Work to be completed |
Pictures aside, quote the whole listing exactly.

Rows |
— START —

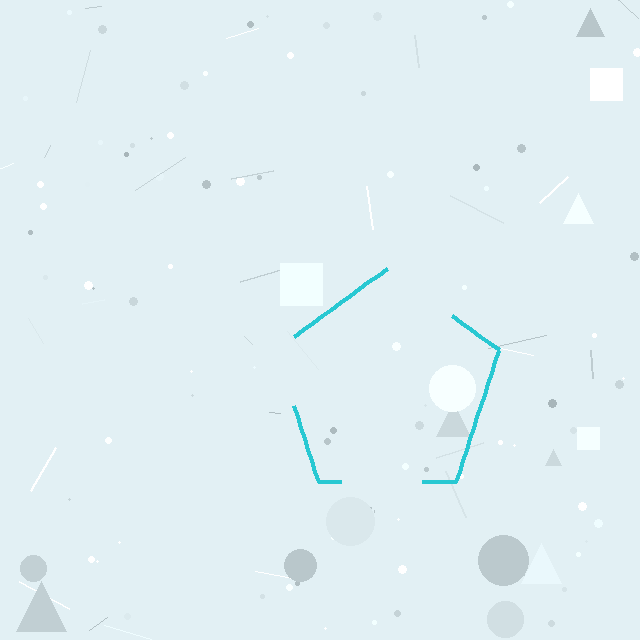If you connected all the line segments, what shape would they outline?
They would outline a pentagon.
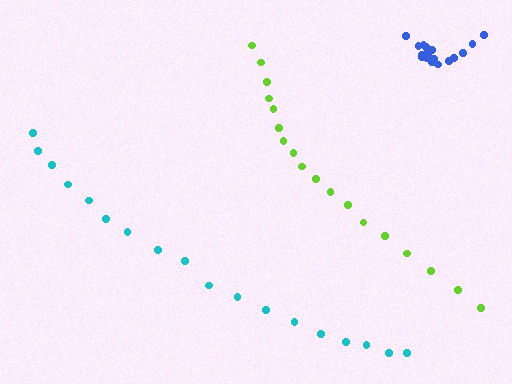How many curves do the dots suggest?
There are 3 distinct paths.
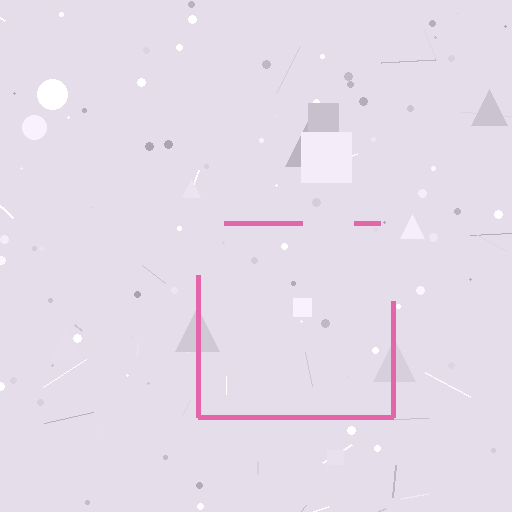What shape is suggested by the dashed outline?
The dashed outline suggests a square.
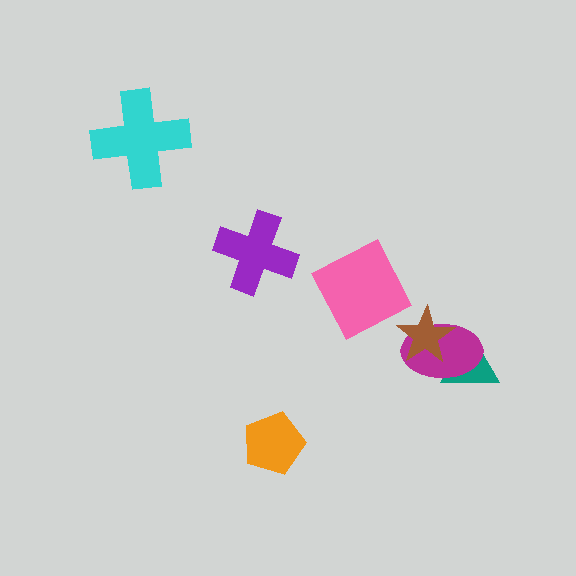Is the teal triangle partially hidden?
Yes, it is partially covered by another shape.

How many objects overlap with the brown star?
1 object overlaps with the brown star.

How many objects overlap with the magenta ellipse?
2 objects overlap with the magenta ellipse.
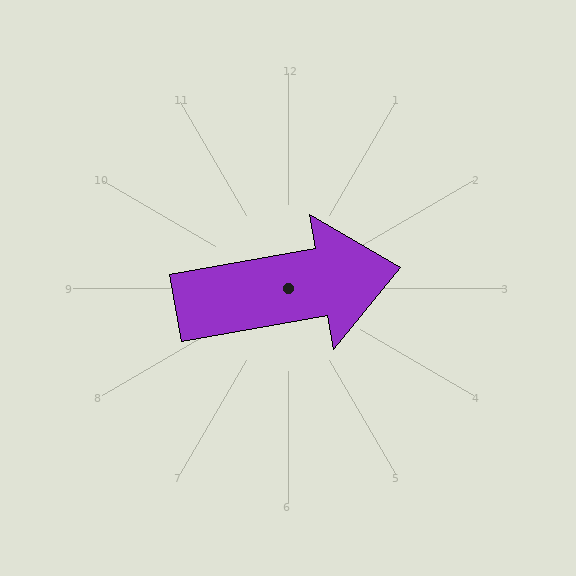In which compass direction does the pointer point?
East.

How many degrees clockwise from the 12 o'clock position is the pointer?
Approximately 80 degrees.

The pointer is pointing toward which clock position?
Roughly 3 o'clock.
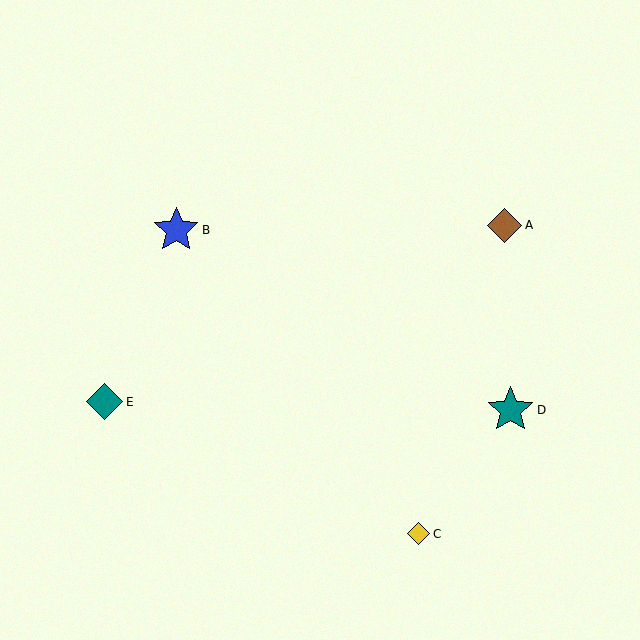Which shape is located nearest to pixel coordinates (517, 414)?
The teal star (labeled D) at (511, 410) is nearest to that location.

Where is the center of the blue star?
The center of the blue star is at (176, 230).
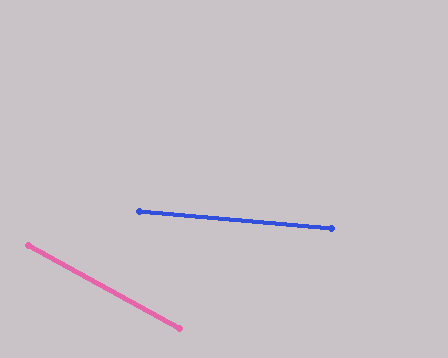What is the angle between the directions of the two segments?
Approximately 24 degrees.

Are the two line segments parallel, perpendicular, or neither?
Neither parallel nor perpendicular — they differ by about 24°.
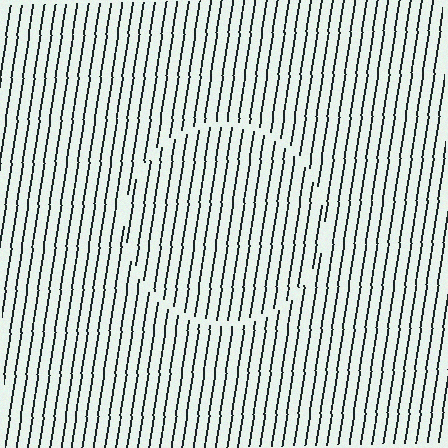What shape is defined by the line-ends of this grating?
An illusory circle. The interior of the shape contains the same grating, shifted by half a period — the contour is defined by the phase discontinuity where line-ends from the inner and outer gratings abut.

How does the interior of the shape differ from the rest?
The interior of the shape contains the same grating, shifted by half a period — the contour is defined by the phase discontinuity where line-ends from the inner and outer gratings abut.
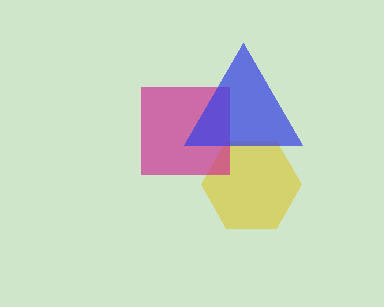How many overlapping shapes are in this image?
There are 3 overlapping shapes in the image.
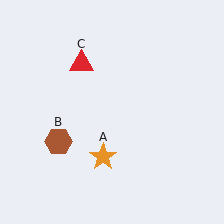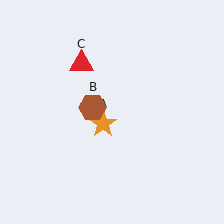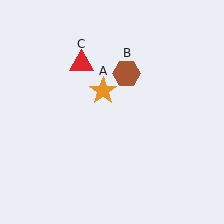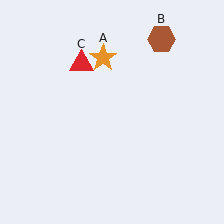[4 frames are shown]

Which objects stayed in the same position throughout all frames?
Red triangle (object C) remained stationary.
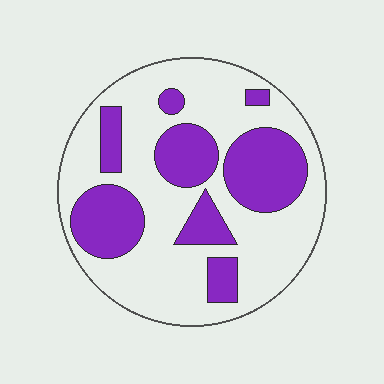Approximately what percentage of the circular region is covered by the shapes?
Approximately 35%.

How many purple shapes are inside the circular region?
8.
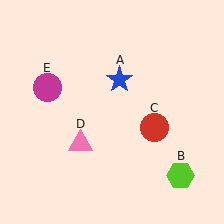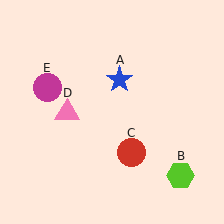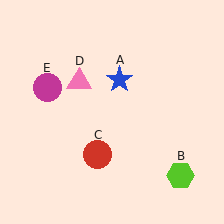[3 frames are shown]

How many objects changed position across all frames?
2 objects changed position: red circle (object C), pink triangle (object D).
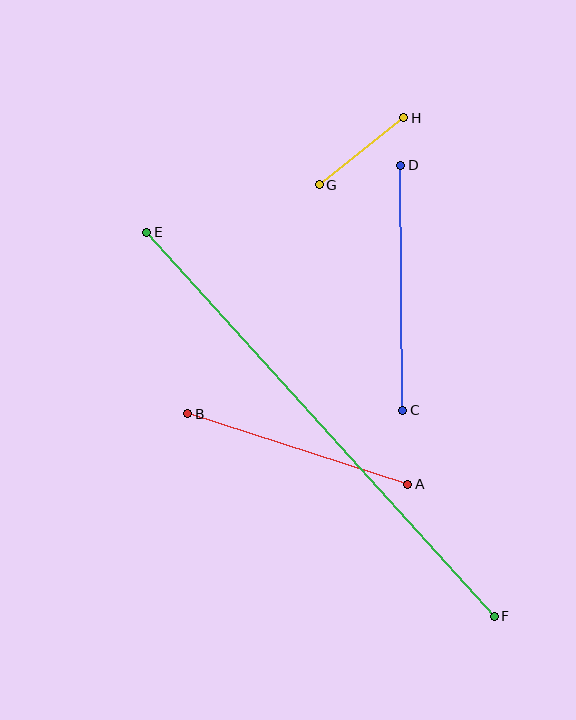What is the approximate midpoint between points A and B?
The midpoint is at approximately (298, 449) pixels.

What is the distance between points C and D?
The distance is approximately 245 pixels.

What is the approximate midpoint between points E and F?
The midpoint is at approximately (321, 424) pixels.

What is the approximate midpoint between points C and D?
The midpoint is at approximately (402, 288) pixels.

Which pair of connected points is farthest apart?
Points E and F are farthest apart.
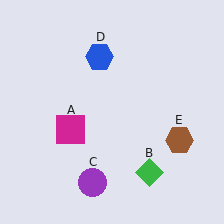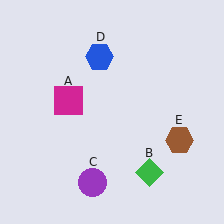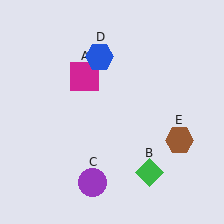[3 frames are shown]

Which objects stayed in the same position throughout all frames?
Green diamond (object B) and purple circle (object C) and blue hexagon (object D) and brown hexagon (object E) remained stationary.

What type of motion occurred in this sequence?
The magenta square (object A) rotated clockwise around the center of the scene.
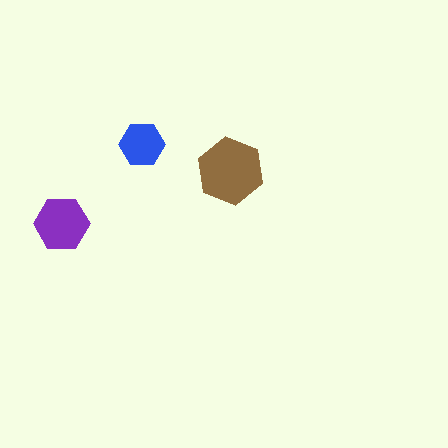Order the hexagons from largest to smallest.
the brown one, the purple one, the blue one.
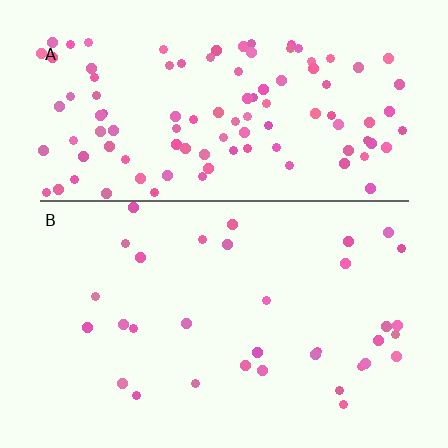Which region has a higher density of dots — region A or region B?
A (the top).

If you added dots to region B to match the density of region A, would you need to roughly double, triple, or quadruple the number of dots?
Approximately triple.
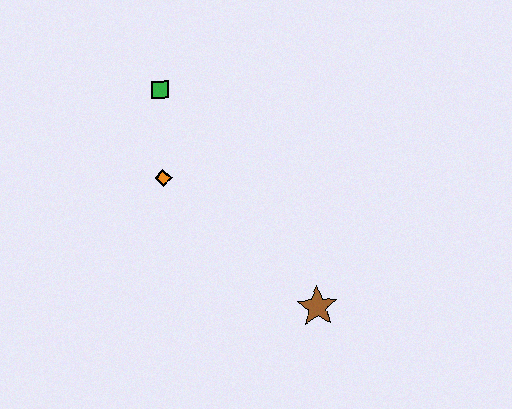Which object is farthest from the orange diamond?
The brown star is farthest from the orange diamond.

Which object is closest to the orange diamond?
The green square is closest to the orange diamond.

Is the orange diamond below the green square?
Yes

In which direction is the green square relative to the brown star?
The green square is above the brown star.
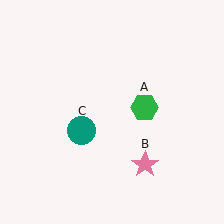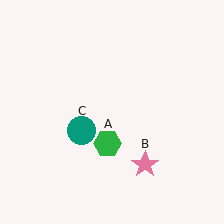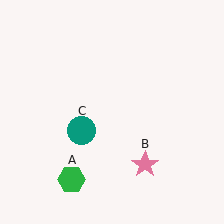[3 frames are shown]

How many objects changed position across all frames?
1 object changed position: green hexagon (object A).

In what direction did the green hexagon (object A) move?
The green hexagon (object A) moved down and to the left.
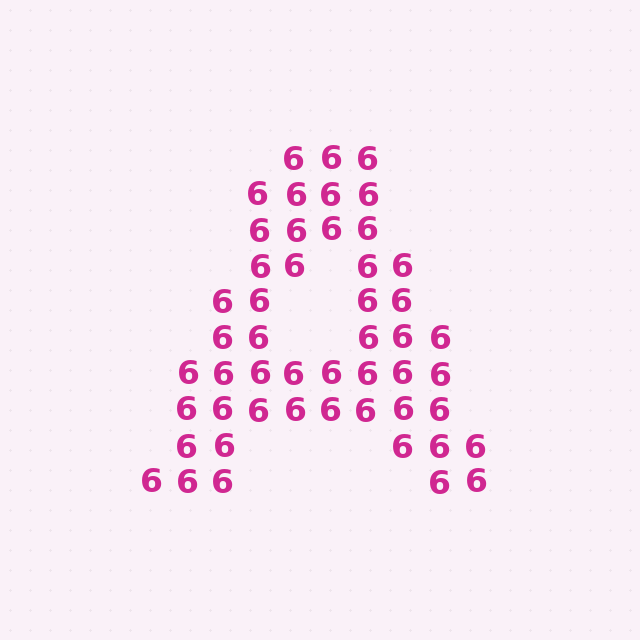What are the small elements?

— END —

Complete output |
If you connected all the line segments, what shape would they outline?
They would outline a pentagon.
How many curves do the dots suggest?
There are 3 distinct paths.
What shape is suggested by the dashed outline?
The dashed outline suggests a square.
Is the teal triangle partially hidden?
Yes, it is partially covered by another shape.

How many objects overlap with the brown star?
1 object overlaps with the brown star.

How many objects overlap with the magenta ellipse?
2 objects overlap with the magenta ellipse.
In which compass direction does the pointer point?
East.

How many degrees clockwise from the 12 o'clock position is the pointer?
Approximately 80 degrees.

The pointer is pointing toward which clock position?
Roughly 3 o'clock.
Which shape is located nearest to pixel coordinates (517, 414)?
The teal star (labeled D) at (511, 410) is nearest to that location.

Where is the center of the blue star?
The center of the blue star is at (176, 230).
What is the angle between the directions of the two segments?
Approximately 24 degrees.

Are the two line segments parallel, perpendicular, or neither?
Neither parallel nor perpendicular — they differ by about 24°.
What shape is defined by the line-ends of this grating?
An illusory circle. The interior of the shape contains the same grating, shifted by half a period — the contour is defined by the phase discontinuity where line-ends from the inner and outer gratings abut.

How does the interior of the shape differ from the rest?
The interior of the shape contains the same grating, shifted by half a period — the contour is defined by the phase discontinuity where line-ends from the inner and outer gratings abut.
How many overlapping shapes are in this image?
There are 3 overlapping shapes in the image.
[4 frames are shown]

Which objects stayed in the same position throughout all frames?
Red triangle (object C) remained stationary.
Approximately what percentage of the circular region is covered by the shapes?
Approximately 35%.

How many purple shapes are inside the circular region?
8.
[3 frames are shown]

How many objects changed position across all frames?
2 objects changed position: red circle (object C), pink triangle (object D).
What is the approximate midpoint between points A and B?
The midpoint is at approximately (298, 449) pixels.

What is the distance between points C and D?
The distance is approximately 245 pixels.

What is the approximate midpoint between points E and F?
The midpoint is at approximately (321, 424) pixels.

What is the approximate midpoint between points C and D?
The midpoint is at approximately (402, 288) pixels.

Which pair of connected points is farthest apart?
Points E and F are farthest apart.
[3 frames are shown]

Which objects stayed in the same position throughout all frames?
Green diamond (object B) and purple circle (object C) and blue hexagon (object D) and brown hexagon (object E) remained stationary.

What type of motion occurred in this sequence?
The magenta square (object A) rotated clockwise around the center of the scene.
Order the hexagons from largest to smallest.
the brown one, the purple one, the blue one.
Which region has a higher density of dots — region A or region B?
A (the top).

If you added dots to region B to match the density of region A, would you need to roughly double, triple, or quadruple the number of dots?
Approximately triple.
Which object is farthest from the orange diamond?
The brown star is farthest from the orange diamond.

Which object is closest to the orange diamond?
The green square is closest to the orange diamond.

Is the orange diamond below the green square?
Yes

In which direction is the green square relative to the brown star?
The green square is above the brown star.
[3 frames are shown]

How many objects changed position across all frames?
1 object changed position: green hexagon (object A).

In what direction did the green hexagon (object A) move?
The green hexagon (object A) moved down and to the left.
What are the small elements?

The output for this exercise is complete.